**WORKING DATA:**
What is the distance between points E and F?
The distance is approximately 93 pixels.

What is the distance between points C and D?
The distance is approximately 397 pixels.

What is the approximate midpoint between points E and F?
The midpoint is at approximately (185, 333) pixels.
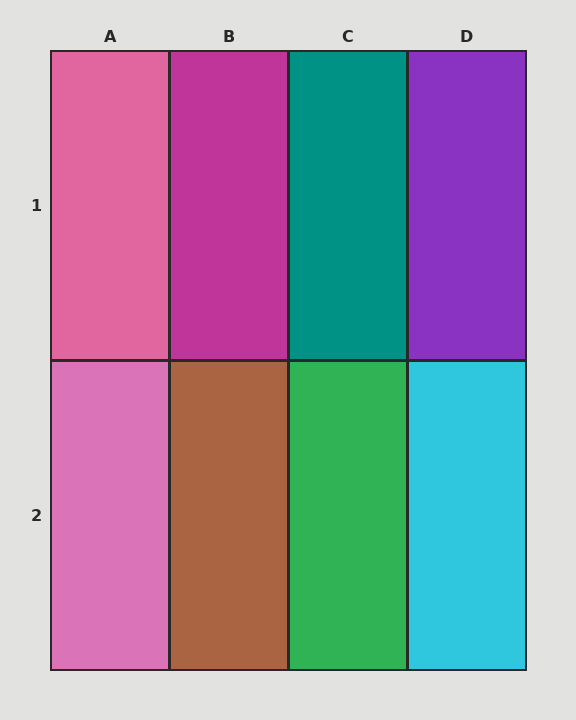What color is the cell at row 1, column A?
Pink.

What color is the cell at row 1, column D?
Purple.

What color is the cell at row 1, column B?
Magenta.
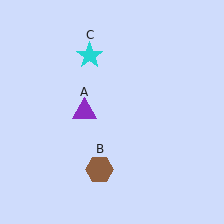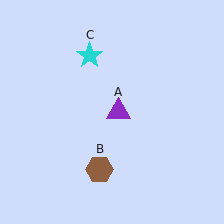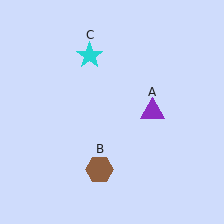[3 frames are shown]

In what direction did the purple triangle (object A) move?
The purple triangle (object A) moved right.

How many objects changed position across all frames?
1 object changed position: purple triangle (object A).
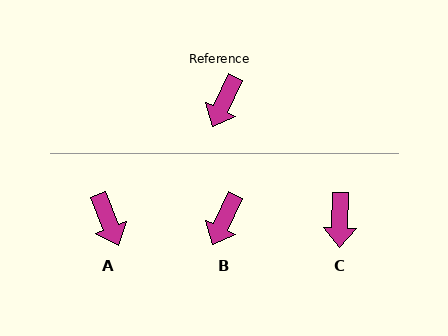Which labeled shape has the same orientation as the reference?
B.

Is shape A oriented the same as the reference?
* * *
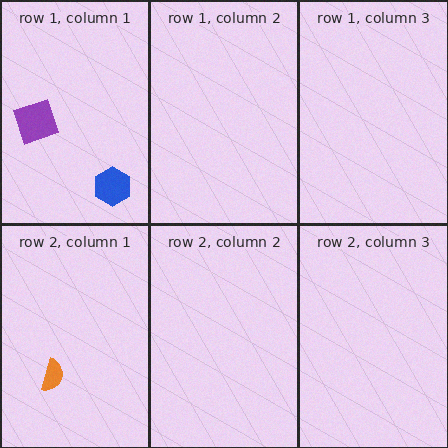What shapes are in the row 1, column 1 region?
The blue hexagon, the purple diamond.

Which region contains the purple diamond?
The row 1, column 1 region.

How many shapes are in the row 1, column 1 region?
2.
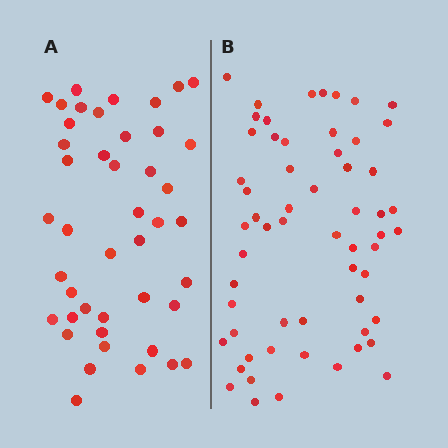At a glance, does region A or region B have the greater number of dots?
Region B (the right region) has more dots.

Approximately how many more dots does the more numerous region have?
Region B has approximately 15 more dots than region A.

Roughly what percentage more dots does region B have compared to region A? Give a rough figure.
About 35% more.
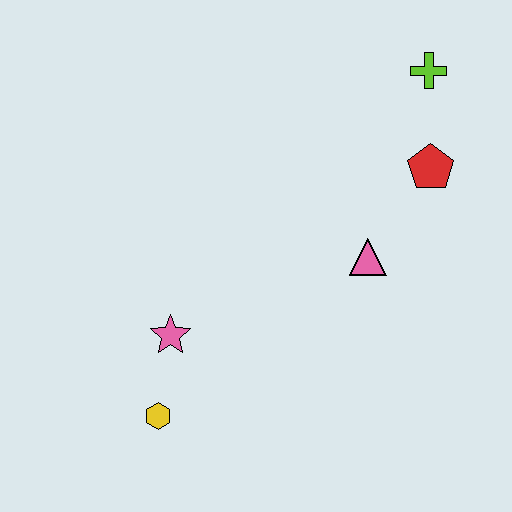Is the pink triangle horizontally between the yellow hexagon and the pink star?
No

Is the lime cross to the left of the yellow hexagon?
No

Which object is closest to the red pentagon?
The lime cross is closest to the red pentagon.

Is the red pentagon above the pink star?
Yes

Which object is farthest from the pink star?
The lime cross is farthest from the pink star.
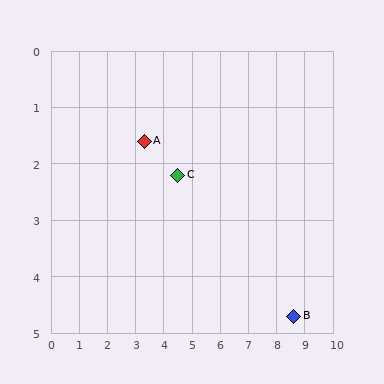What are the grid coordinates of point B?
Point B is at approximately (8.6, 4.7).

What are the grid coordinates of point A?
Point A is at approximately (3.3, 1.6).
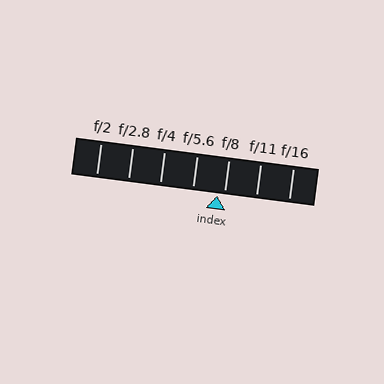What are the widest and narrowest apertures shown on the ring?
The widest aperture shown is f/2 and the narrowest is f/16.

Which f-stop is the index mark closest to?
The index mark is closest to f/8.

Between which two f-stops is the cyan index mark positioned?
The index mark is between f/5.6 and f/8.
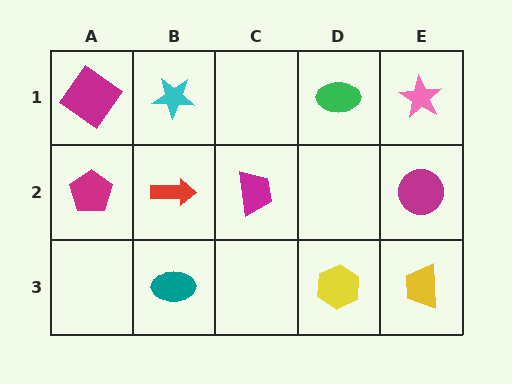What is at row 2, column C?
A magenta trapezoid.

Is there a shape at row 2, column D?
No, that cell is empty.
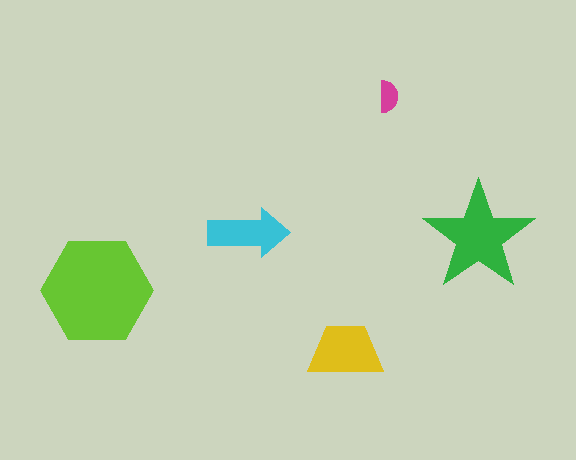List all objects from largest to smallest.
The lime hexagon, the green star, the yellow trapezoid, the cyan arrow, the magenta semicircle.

**TASK DETAILS:**
Repeat only the lines running from "What color is the cell at row 1, column A?" to "Is shape A oriented", ends included, and leave the pictures out.

**ANSWER TO THE TASK:**
What color is the cell at row 1, column A?
Pink.

What color is the cell at row 1, column D?
Purple.

What color is the cell at row 1, column B?
Magenta.
[3 frames are shown]

In what direction did the purple triangle (object A) move?
The purple triangle (object A) moved right.

How many objects changed position across all frames?
1 object changed position: purple triangle (object A).
Which labeled shape has the same orientation as the reference?
B.

Is shape A oriented the same as the reference?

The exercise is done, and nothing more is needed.